**Task brief**.
The entries are to be returned exactly, with images left out.

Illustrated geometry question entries
========

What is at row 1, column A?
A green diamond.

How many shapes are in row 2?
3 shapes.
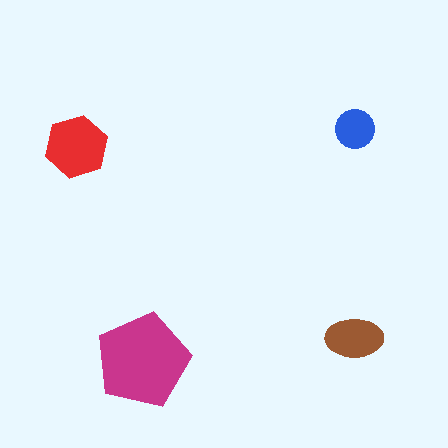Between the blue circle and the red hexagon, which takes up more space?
The red hexagon.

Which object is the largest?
The magenta pentagon.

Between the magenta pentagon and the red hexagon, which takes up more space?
The magenta pentagon.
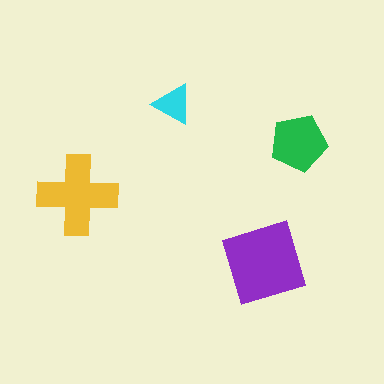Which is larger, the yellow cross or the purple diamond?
The purple diamond.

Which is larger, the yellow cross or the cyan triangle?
The yellow cross.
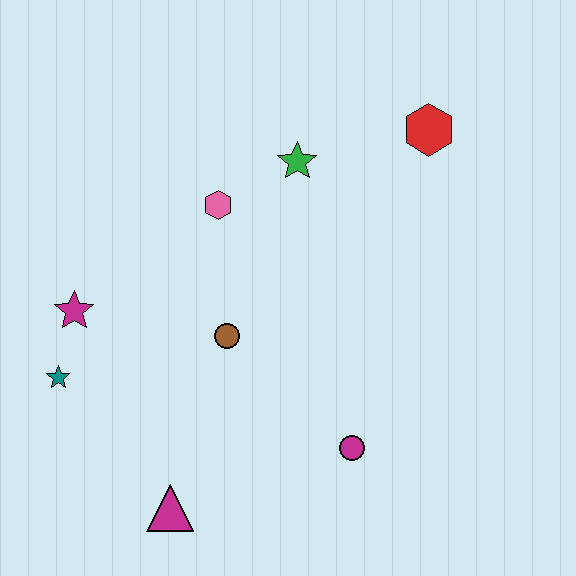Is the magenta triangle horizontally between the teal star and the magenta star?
No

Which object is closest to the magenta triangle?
The teal star is closest to the magenta triangle.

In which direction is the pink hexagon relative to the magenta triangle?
The pink hexagon is above the magenta triangle.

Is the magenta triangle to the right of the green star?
No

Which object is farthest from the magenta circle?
The red hexagon is farthest from the magenta circle.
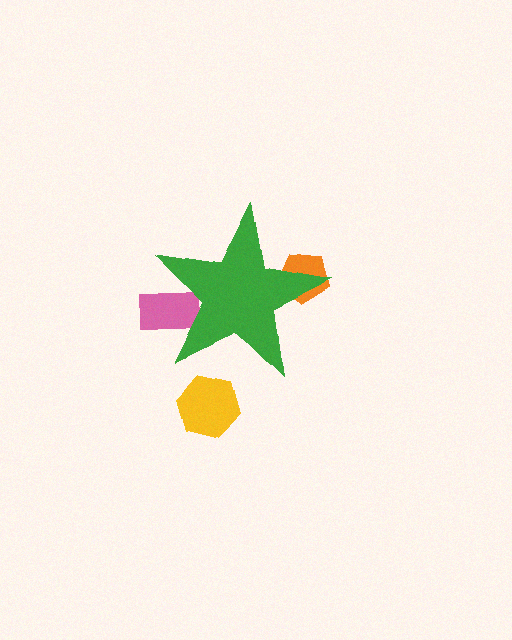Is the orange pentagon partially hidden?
Yes, the orange pentagon is partially hidden behind the green star.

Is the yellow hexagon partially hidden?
No, the yellow hexagon is fully visible.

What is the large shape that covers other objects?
A green star.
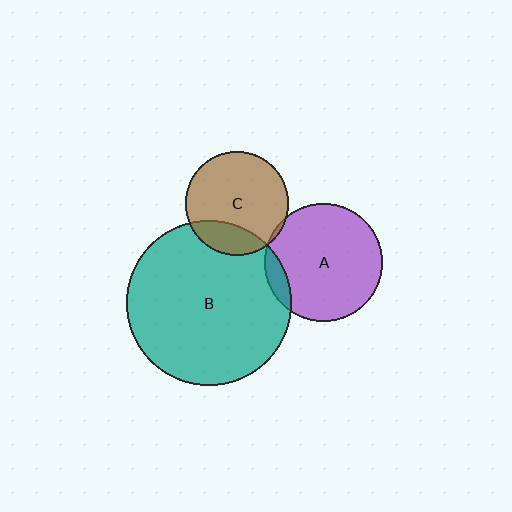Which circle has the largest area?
Circle B (teal).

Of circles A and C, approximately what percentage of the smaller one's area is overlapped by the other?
Approximately 5%.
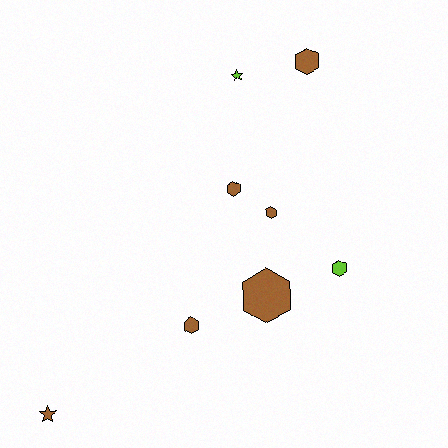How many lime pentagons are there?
There are no lime pentagons.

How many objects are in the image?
There are 8 objects.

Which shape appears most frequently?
Hexagon, with 6 objects.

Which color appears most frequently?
Brown, with 6 objects.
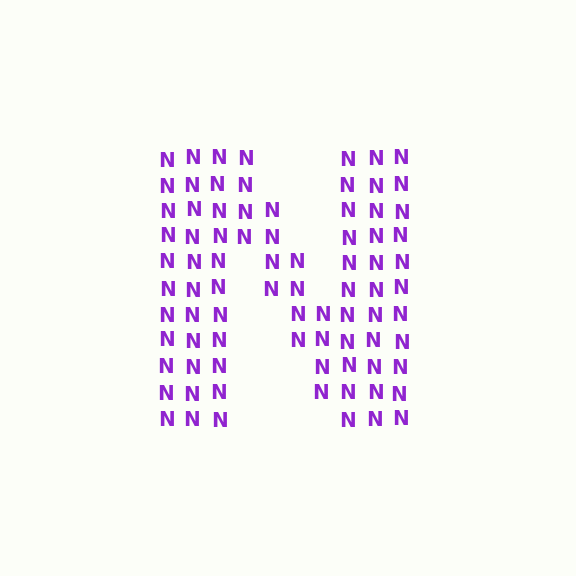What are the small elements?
The small elements are letter N's.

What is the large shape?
The large shape is the letter N.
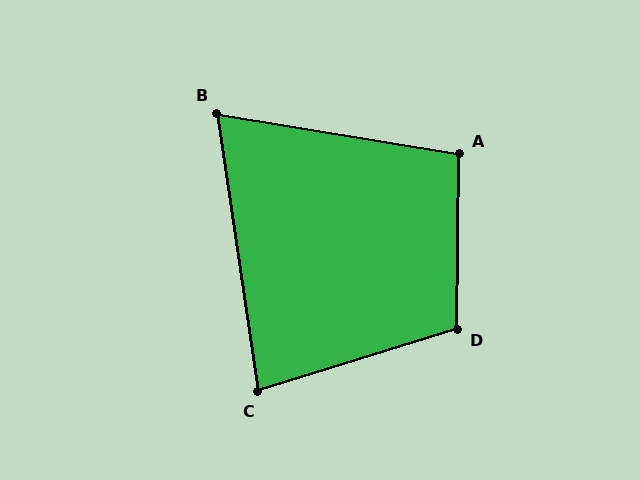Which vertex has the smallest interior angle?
B, at approximately 72 degrees.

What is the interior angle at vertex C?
Approximately 81 degrees (acute).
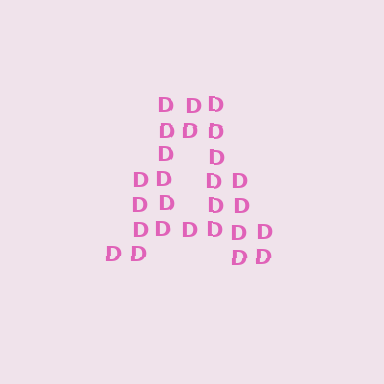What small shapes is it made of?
It is made of small letter D's.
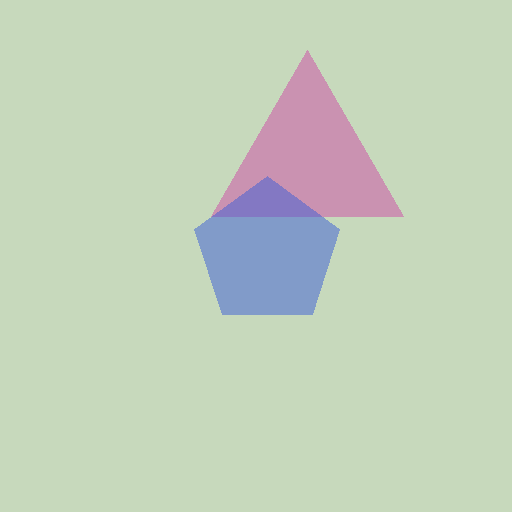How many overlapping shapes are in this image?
There are 2 overlapping shapes in the image.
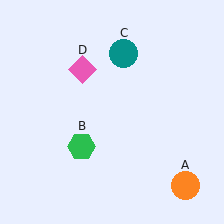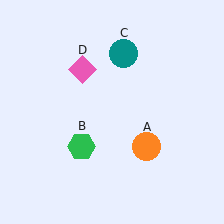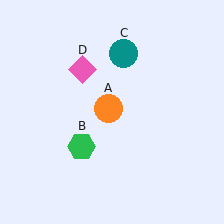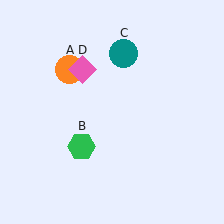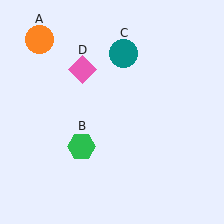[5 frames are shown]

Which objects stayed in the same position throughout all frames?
Green hexagon (object B) and teal circle (object C) and pink diamond (object D) remained stationary.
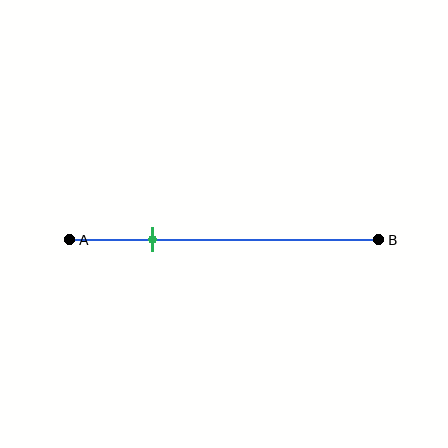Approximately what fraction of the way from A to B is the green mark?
The green mark is approximately 25% of the way from A to B.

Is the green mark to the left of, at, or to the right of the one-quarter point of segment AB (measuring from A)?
The green mark is approximately at the one-quarter point of segment AB.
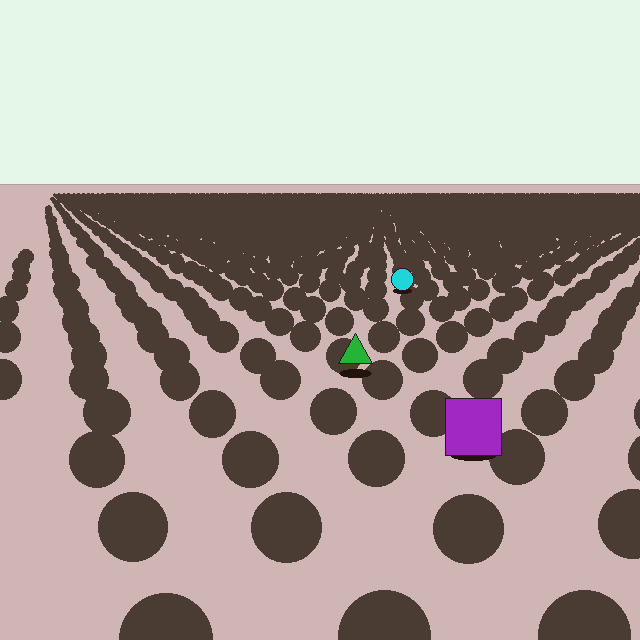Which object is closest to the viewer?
The purple square is closest. The texture marks near it are larger and more spread out.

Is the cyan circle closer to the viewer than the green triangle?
No. The green triangle is closer — you can tell from the texture gradient: the ground texture is coarser near it.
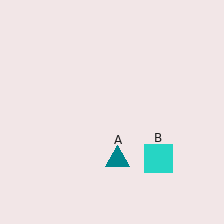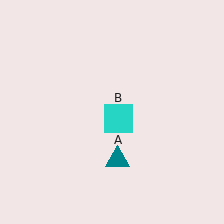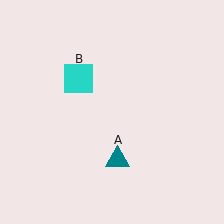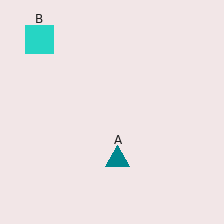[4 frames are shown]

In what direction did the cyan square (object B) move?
The cyan square (object B) moved up and to the left.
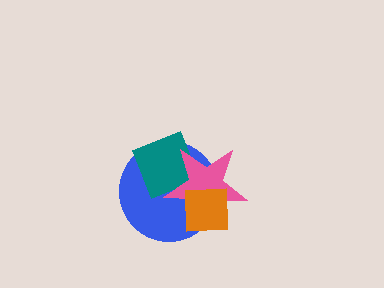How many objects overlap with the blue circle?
3 objects overlap with the blue circle.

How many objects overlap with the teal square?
2 objects overlap with the teal square.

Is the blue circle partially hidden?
Yes, it is partially covered by another shape.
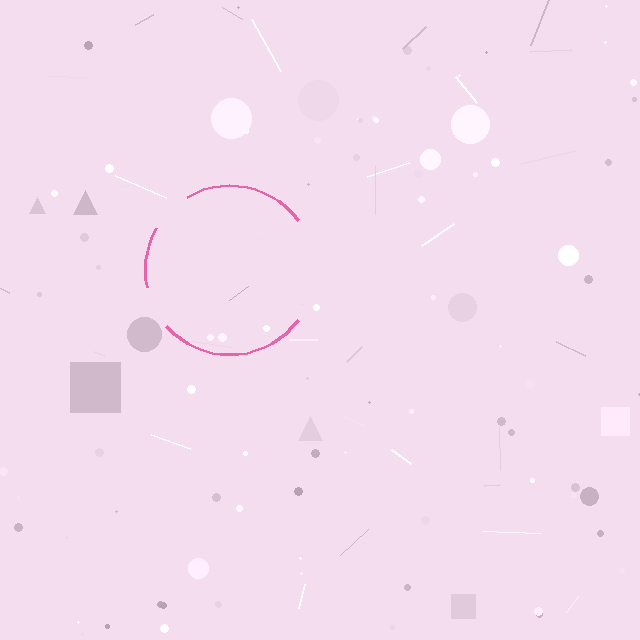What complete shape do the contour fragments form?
The contour fragments form a circle.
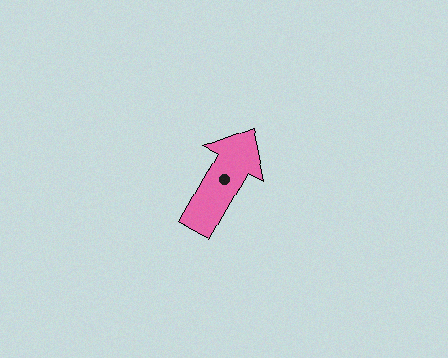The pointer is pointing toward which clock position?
Roughly 1 o'clock.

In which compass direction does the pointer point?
Northeast.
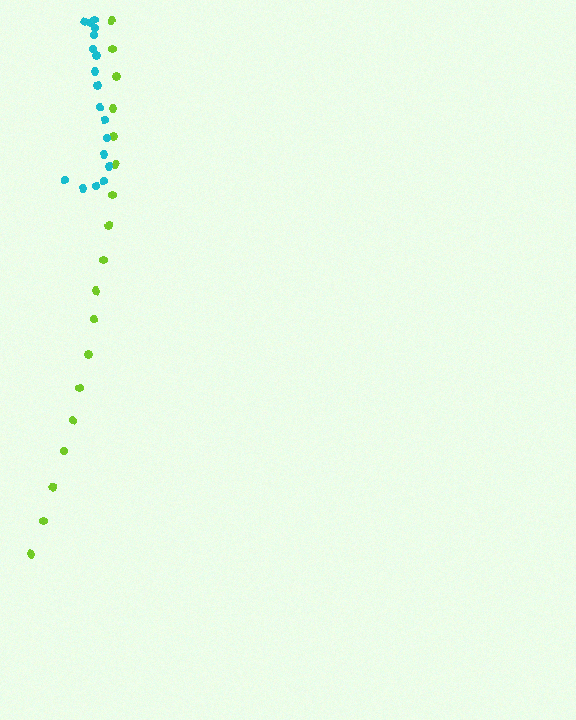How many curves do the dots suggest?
There are 2 distinct paths.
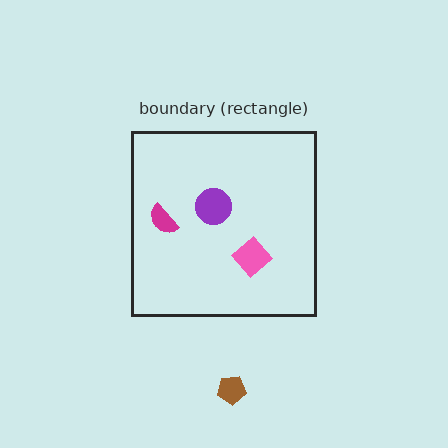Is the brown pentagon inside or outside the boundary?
Outside.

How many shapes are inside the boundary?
3 inside, 1 outside.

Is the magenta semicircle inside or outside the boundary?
Inside.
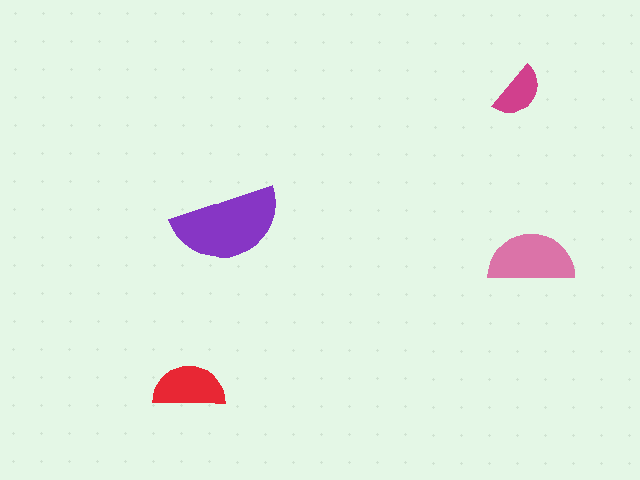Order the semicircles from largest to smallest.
the purple one, the pink one, the red one, the magenta one.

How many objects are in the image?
There are 4 objects in the image.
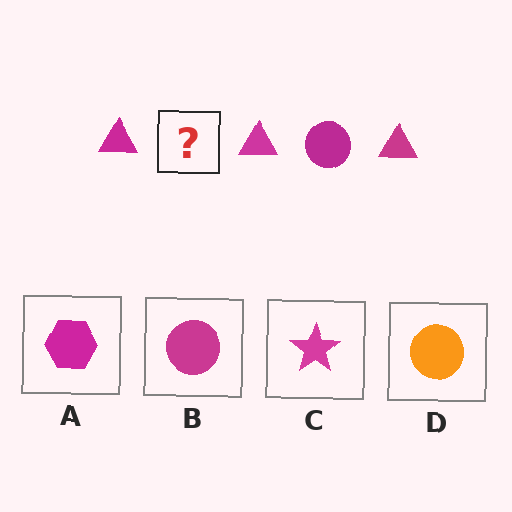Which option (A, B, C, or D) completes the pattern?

========

**Completed task**.
What is at row 1, column A?
A green diamond.

How many shapes are in row 2?
3 shapes.
Between the blue circle and the red hexagon, which takes up more space?
The red hexagon.

Which object is the largest?
The magenta pentagon.

Between the magenta pentagon and the red hexagon, which takes up more space?
The magenta pentagon.
Which is larger, the yellow cross or the purple diamond?
The purple diamond.

Which is larger, the yellow cross or the cyan triangle?
The yellow cross.
Is the magenta triangle horizontally between the teal star and the magenta star?
No

Which object is closest to the magenta triangle?
The teal star is closest to the magenta triangle.

In which direction is the pink hexagon relative to the magenta triangle?
The pink hexagon is above the magenta triangle.

Is the magenta triangle to the right of the green star?
No

Which object is farthest from the magenta circle?
The red hexagon is farthest from the magenta circle.
Is the orange pentagon partially hidden?
Yes, the orange pentagon is partially hidden behind the green star.

Is the yellow hexagon partially hidden?
No, the yellow hexagon is fully visible.

What is the large shape that covers other objects?
A green star.
Which circle has the largest area?
Circle B (teal).

Of circles A and C, approximately what percentage of the smaller one's area is overlapped by the other?
Approximately 5%.
How many lime pentagons are there?
There are no lime pentagons.

How many objects are in the image?
There are 8 objects.

Which shape appears most frequently?
Hexagon, with 6 objects.

Which color appears most frequently?
Brown, with 6 objects.
What are the small elements?
The small elements are letter N's.

What is the large shape?
The large shape is the letter N.
Which vertex has the smallest interior angle?
B, at approximately 72 degrees.

What is the interior angle at vertex C?
Approximately 81 degrees (acute).
What small shapes is it made of?
It is made of small letter D's.
How many overlapping shapes are in this image?
There are 2 overlapping shapes in the image.
[5 frames are shown]

Which objects stayed in the same position throughout all frames?
Green hexagon (object B) and teal circle (object C) and pink diamond (object D) remained stationary.
Approximately what fraction of the way from A to B is the green mark?
The green mark is approximately 25% of the way from A to B.

Is the green mark to the left of, at, or to the right of the one-quarter point of segment AB (measuring from A)?
The green mark is approximately at the one-quarter point of segment AB.
Which object is closest to the viewer?
The purple square is closest. The texture marks near it are larger and more spread out.

Is the cyan circle closer to the viewer than the green triangle?
No. The green triangle is closer — you can tell from the texture gradient: the ground texture is coarser near it.
[4 frames are shown]

In what direction did the cyan square (object B) move?
The cyan square (object B) moved up and to the left.
How many objects overlap with the blue circle?
3 objects overlap with the blue circle.

How many objects overlap with the teal square?
2 objects overlap with the teal square.

Is the blue circle partially hidden?
Yes, it is partially covered by another shape.
What complete shape do the contour fragments form?
The contour fragments form a circle.
The pointer is pointing toward which clock position?
Roughly 1 o'clock.

In which compass direction does the pointer point?
Northeast.
How many curves do the dots suggest?
There are 2 distinct paths.
Is the brown pentagon inside or outside the boundary?
Outside.

How many shapes are inside the boundary?
3 inside, 1 outside.

Is the magenta semicircle inside or outside the boundary?
Inside.
Order the semicircles from largest to smallest.
the purple one, the pink one, the red one, the magenta one.

How many objects are in the image?
There are 4 objects in the image.
Which option (A, B, C, or D) completes the pattern?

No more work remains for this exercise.